_Work to do_
Retype word for word the lines lying between the line containing "Is the purple circle to" and the line containing "How many hexagons", together with those two lines themselves, and nothing besides.

_Recorded data_
## START
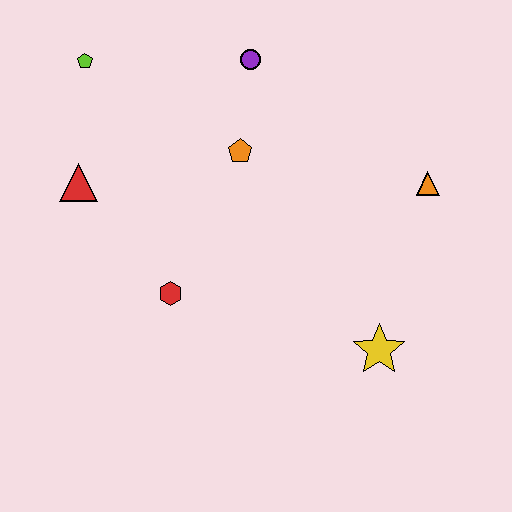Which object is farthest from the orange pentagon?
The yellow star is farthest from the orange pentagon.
## END
## START
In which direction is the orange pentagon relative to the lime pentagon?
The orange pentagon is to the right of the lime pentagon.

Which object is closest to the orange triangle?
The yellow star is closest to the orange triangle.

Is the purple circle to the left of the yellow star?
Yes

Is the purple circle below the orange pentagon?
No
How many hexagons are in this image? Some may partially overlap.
## END
_Written solution_
Is the purple circle to the left of the yellow star?
Yes

Is the purple circle below the orange pentagon?
No
How many hexagons are in this image? Some may partially overlap.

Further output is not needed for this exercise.